** Start of Provided records **

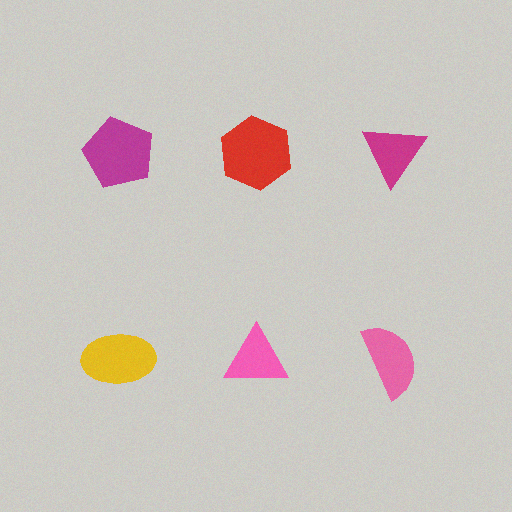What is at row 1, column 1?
A magenta pentagon.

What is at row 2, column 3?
A pink semicircle.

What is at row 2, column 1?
A yellow ellipse.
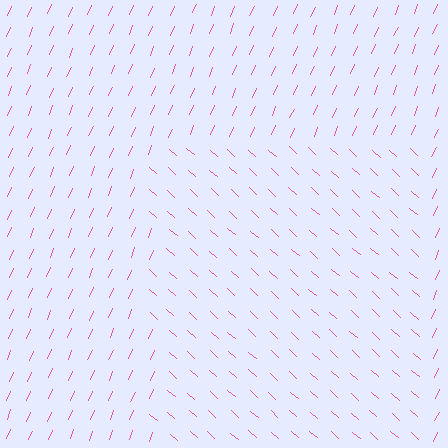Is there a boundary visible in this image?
Yes, there is a texture boundary formed by a change in line orientation.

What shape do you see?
I see a rectangle.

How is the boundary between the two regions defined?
The boundary is defined purely by a change in line orientation (approximately 71 degrees difference). All lines are the same color and thickness.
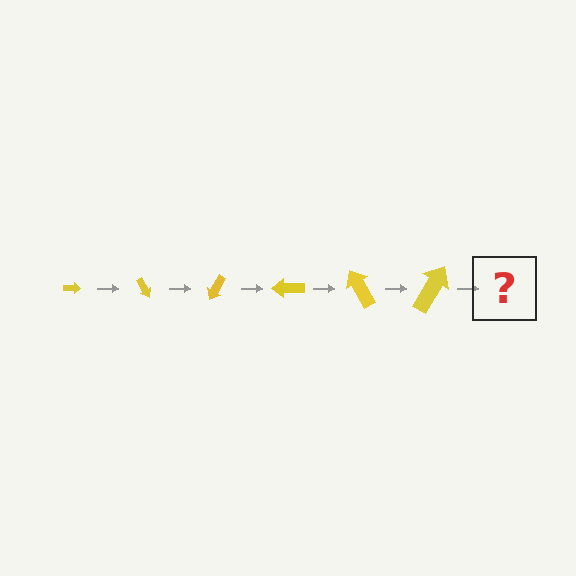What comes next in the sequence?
The next element should be an arrow, larger than the previous one and rotated 360 degrees clockwise from the start.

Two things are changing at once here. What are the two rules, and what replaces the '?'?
The two rules are that the arrow grows larger each step and it rotates 60 degrees clockwise each step. The '?' should be an arrow, larger than the previous one and rotated 360 degrees clockwise from the start.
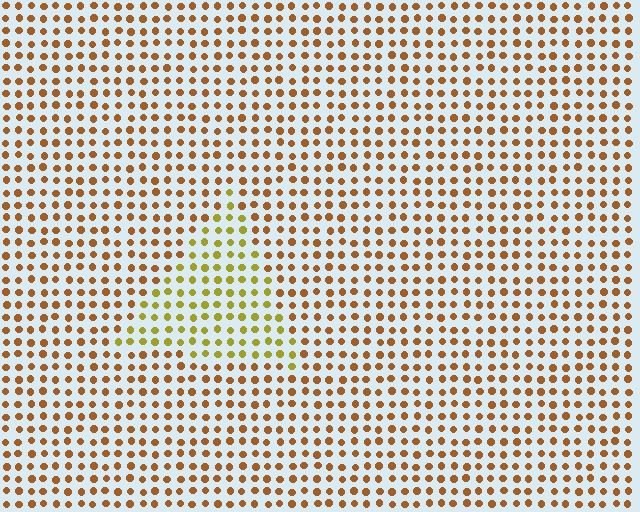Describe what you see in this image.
The image is filled with small brown elements in a uniform arrangement. A triangle-shaped region is visible where the elements are tinted to a slightly different hue, forming a subtle color boundary.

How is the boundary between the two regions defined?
The boundary is defined purely by a slight shift in hue (about 34 degrees). Spacing, size, and orientation are identical on both sides.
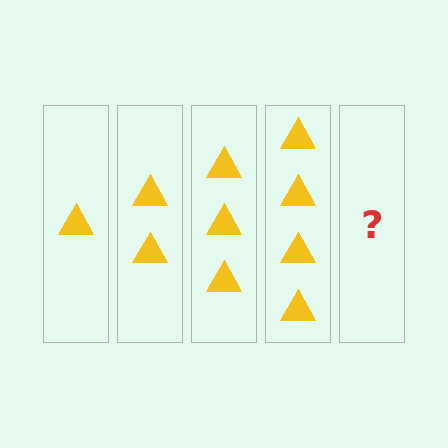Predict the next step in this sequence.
The next step is 5 triangles.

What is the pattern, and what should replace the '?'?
The pattern is that each step adds one more triangle. The '?' should be 5 triangles.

** End of Provided records **

What the task requires: Make an exact reproduction of the listing above, without any pictures.

Completed exercise:
What is at row 1, column 1?
A magenta pentagon.

What is at row 2, column 3?
A pink semicircle.

What is at row 2, column 1?
A yellow ellipse.
Is there a boundary visible in this image?
Yes, there is a texture boundary formed by a change in line orientation.

What shape do you see?
I see a rectangle.

How is the boundary between the two regions defined?
The boundary is defined purely by a change in line orientation (approximately 71 degrees difference). All lines are the same color and thickness.
What comes next in the sequence?
The next element should be an arrow, larger than the previous one and rotated 360 degrees clockwise from the start.

Two things are changing at once here. What are the two rules, and what replaces the '?'?
The two rules are that the arrow grows larger each step and it rotates 60 degrees clockwise each step. The '?' should be an arrow, larger than the previous one and rotated 360 degrees clockwise from the start.
Describe what you see in this image.
The image is filled with small brown elements in a uniform arrangement. A triangle-shaped region is visible where the elements are tinted to a slightly different hue, forming a subtle color boundary.

How is the boundary between the two regions defined?
The boundary is defined purely by a slight shift in hue (about 34 degrees). Spacing, size, and orientation are identical on both sides.
Predict the next step in this sequence.
The next step is 5 triangles.

What is the pattern, and what should replace the '?'?
The pattern is that each step adds one more triangle. The '?' should be 5 triangles.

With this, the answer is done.